- [WRITTEN INSTRUCTION]: Word for word, quote the lines from the one containing "Approximately what percentage" to the end of the entries below, including both. Leave pictures out.

[START]

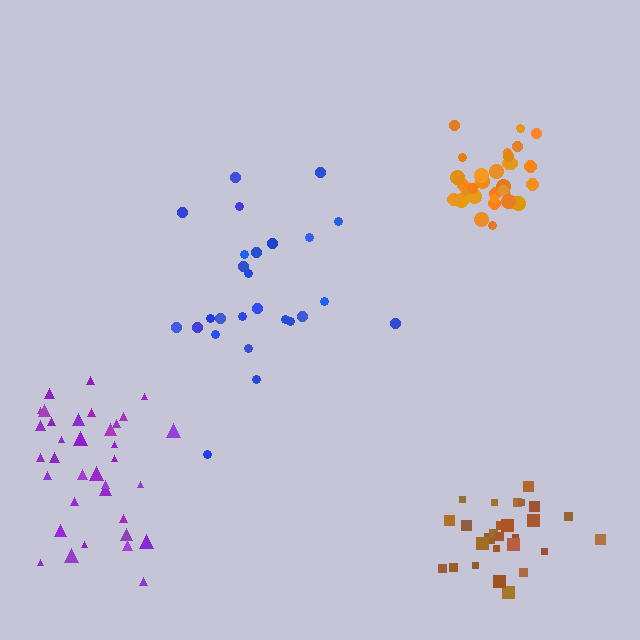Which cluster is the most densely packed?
Orange.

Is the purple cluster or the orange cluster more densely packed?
Orange.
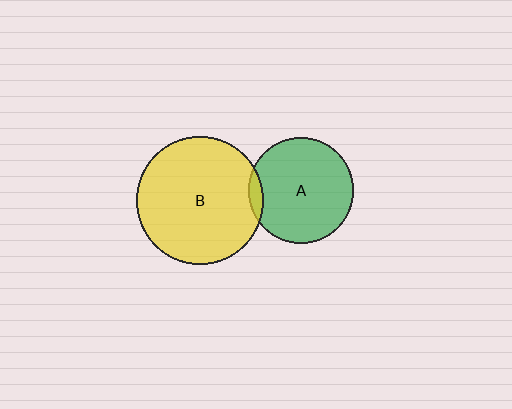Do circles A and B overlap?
Yes.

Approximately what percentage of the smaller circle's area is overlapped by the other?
Approximately 5%.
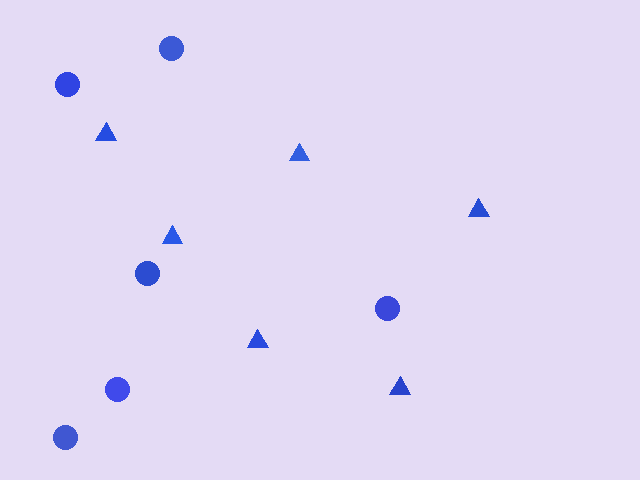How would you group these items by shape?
There are 2 groups: one group of circles (6) and one group of triangles (6).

[END]

- [RESPONSE TO THE TASK]:
Approximately what percentage of the smaller circle's area is overlapped by the other?
Approximately 5%.
How would you group these items by shape?
There are 2 groups: one group of circles (6) and one group of triangles (6).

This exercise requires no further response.